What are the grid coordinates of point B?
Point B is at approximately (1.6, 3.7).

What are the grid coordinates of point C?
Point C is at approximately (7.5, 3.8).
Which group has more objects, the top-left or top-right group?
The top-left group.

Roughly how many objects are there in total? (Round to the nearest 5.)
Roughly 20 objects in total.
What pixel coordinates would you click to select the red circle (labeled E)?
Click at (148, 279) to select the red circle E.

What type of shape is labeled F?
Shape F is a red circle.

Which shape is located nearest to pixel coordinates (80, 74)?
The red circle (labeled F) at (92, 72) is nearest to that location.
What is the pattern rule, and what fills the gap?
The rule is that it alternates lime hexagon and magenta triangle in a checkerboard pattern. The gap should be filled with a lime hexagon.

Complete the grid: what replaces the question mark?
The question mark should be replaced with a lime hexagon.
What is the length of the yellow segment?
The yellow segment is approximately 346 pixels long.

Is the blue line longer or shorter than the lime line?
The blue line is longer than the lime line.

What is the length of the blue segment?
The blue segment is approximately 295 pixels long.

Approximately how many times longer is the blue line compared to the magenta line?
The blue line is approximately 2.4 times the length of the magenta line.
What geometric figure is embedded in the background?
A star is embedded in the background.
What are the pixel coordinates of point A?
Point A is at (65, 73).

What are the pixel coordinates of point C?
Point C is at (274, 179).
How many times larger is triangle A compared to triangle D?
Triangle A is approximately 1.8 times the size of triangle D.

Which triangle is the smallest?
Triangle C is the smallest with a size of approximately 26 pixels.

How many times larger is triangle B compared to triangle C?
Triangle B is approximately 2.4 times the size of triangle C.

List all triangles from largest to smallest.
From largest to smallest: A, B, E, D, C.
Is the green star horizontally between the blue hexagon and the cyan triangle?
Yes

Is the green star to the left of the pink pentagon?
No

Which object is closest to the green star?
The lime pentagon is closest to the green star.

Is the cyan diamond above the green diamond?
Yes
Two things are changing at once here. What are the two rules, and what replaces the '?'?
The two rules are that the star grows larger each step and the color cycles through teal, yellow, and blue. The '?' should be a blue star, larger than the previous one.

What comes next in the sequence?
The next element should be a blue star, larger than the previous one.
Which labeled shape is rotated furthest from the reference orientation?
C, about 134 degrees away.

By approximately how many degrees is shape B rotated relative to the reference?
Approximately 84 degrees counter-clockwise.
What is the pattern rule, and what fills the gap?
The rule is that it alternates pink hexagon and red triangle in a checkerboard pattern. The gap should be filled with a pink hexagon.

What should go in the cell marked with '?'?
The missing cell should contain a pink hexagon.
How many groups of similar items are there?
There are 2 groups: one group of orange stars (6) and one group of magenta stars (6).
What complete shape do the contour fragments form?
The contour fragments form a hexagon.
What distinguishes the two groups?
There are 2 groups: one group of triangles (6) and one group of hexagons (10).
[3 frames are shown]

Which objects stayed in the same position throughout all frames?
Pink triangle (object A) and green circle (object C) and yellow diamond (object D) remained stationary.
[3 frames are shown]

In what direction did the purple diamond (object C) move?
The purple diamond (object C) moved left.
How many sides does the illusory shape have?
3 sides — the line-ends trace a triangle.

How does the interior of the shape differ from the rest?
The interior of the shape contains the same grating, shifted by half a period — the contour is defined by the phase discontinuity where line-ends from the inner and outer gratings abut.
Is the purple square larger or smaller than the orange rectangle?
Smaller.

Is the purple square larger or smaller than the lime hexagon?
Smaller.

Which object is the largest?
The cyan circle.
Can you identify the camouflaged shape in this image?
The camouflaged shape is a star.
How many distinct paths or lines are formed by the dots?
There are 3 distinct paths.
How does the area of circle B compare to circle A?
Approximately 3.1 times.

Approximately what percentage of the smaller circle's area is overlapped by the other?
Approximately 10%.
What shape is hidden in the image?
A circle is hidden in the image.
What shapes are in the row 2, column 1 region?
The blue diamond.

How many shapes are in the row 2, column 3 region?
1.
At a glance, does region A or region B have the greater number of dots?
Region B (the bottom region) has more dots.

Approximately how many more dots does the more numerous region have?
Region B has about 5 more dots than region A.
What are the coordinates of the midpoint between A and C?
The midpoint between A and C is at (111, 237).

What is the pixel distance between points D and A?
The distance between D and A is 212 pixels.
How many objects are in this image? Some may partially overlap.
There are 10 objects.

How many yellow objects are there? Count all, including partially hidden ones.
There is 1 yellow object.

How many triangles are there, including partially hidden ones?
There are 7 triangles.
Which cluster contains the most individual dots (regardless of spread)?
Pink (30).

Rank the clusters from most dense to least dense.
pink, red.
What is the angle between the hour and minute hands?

....

- _WHAT IS ASKED_
Transcribe exactly, and only, the lines from the one bearing "What is the pixel" through the last line of the entries, counting both.

- _TASK OUTPUT_
What is the pixel distance between points D and A?
The distance between D and A is 212 pixels.
How many objects are in this image? Some may partially overlap.
There are 10 objects.

How many yellow objects are there? Count all, including partially hidden ones.
There is 1 yellow object.

How many triangles are there, including partially hidden ones?
There are 7 triangles.
Which cluster contains the most individual dots (regardless of spread)?
Pink (30).

Rank the clusters from most dense to least dense.
pink, red.
What is the angle between the hour and minute hands?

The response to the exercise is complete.